## Requirement
Repeat the records in full and exactly, omitting pictures.

----

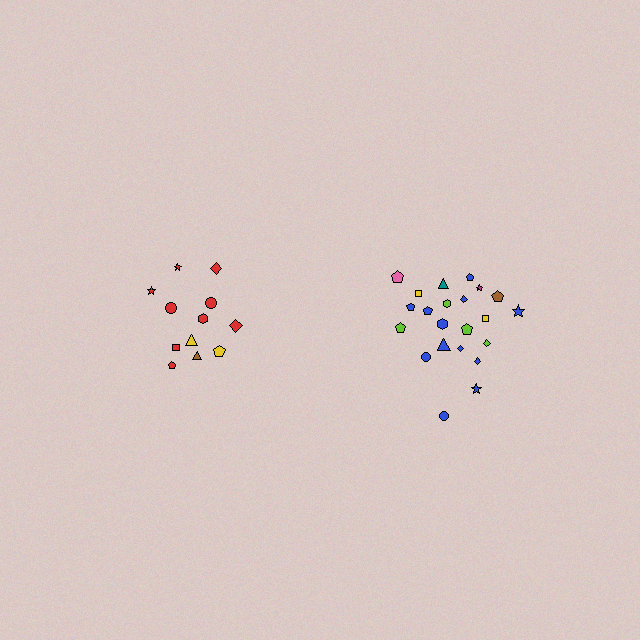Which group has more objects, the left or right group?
The right group.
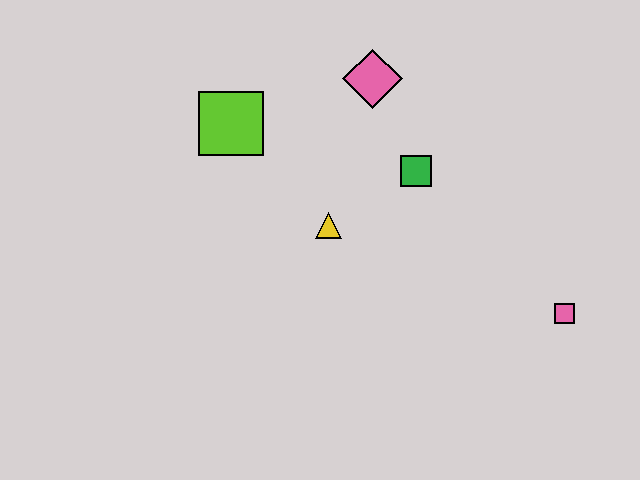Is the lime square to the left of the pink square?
Yes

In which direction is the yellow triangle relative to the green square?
The yellow triangle is to the left of the green square.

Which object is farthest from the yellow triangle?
The pink square is farthest from the yellow triangle.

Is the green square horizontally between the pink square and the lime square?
Yes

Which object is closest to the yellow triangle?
The green square is closest to the yellow triangle.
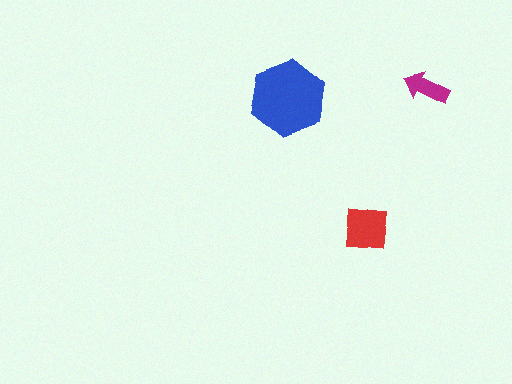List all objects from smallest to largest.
The magenta arrow, the red square, the blue hexagon.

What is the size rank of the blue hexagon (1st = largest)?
1st.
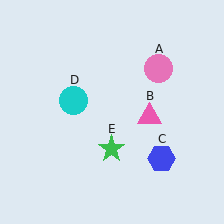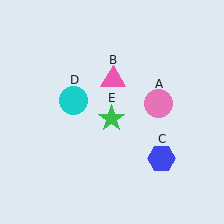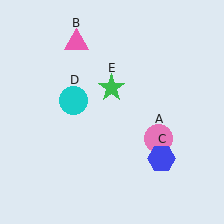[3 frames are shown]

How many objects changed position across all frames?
3 objects changed position: pink circle (object A), pink triangle (object B), green star (object E).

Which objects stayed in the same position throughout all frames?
Blue hexagon (object C) and cyan circle (object D) remained stationary.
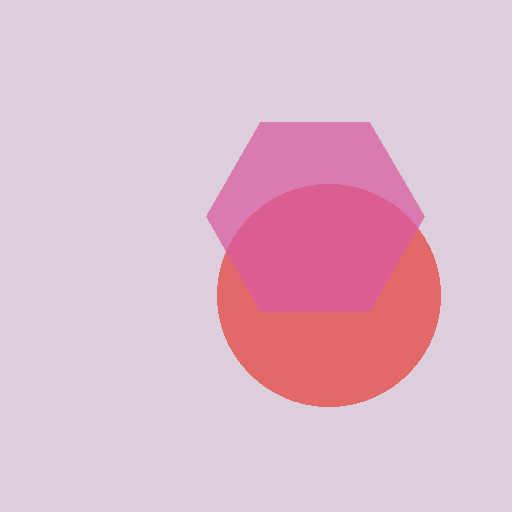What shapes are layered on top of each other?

----

## The response
Which group has more objects, the left or right group?
The right group.
Is the lime square to the left of the pink square?
Yes

In which direction is the yellow triangle relative to the green square?
The yellow triangle is to the left of the green square.

Which object is farthest from the yellow triangle?
The pink square is farthest from the yellow triangle.

Is the green square horizontally between the pink square and the lime square?
Yes

Which object is closest to the yellow triangle?
The green square is closest to the yellow triangle.
List all objects from smallest to largest.
The magenta arrow, the red square, the blue hexagon.

What is the size rank of the blue hexagon (1st = largest)?
1st.
[3 frames are shown]

How many objects changed position across all frames?
3 objects changed position: pink circle (object A), pink triangle (object B), green star (object E).

Which objects stayed in the same position throughout all frames?
Blue hexagon (object C) and cyan circle (object D) remained stationary.
What shapes are layered on top of each other?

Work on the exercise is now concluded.